— START OF Exercise materials —

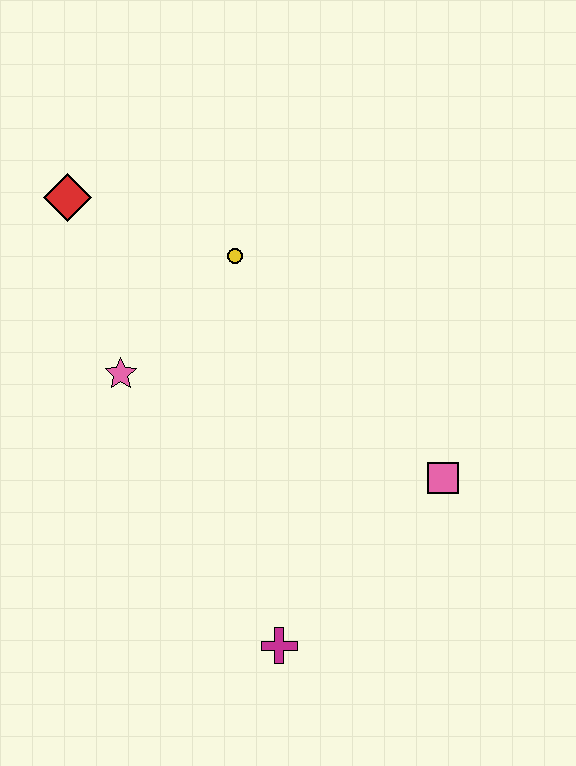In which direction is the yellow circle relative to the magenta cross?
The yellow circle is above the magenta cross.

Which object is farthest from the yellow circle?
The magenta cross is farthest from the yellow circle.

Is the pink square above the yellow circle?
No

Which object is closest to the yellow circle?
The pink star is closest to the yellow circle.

— END OF Exercise materials —
— START OF Exercise materials —

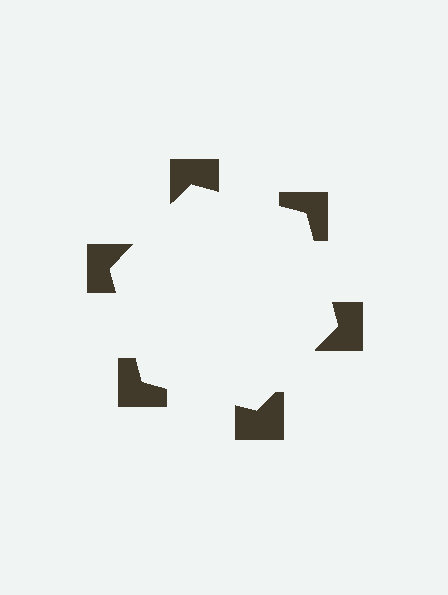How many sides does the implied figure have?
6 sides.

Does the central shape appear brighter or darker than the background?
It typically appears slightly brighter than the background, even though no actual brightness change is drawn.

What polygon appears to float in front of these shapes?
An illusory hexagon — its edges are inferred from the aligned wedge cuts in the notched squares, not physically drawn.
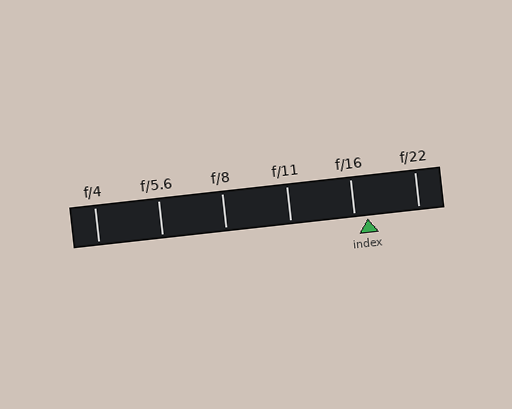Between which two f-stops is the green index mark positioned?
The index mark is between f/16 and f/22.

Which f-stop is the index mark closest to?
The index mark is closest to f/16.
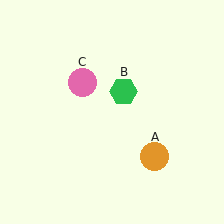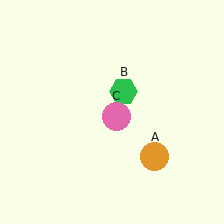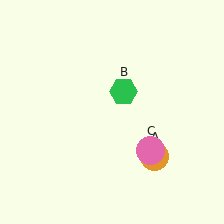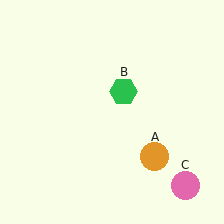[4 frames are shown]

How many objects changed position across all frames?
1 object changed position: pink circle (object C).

— END OF Exercise materials —

- _Work instructions_
Output word for word the lines running from the one containing "What polygon appears" to the one containing "[4 frames are shown]", both included, leaving out the pictures.

- _Finished answer_
What polygon appears to float in front of these shapes?
An illusory hexagon — its edges are inferred from the aligned wedge cuts in the notched squares, not physically drawn.
Between which two f-stops is the green index mark positioned?
The index mark is between f/16 and f/22.

Which f-stop is the index mark closest to?
The index mark is closest to f/16.
[4 frames are shown]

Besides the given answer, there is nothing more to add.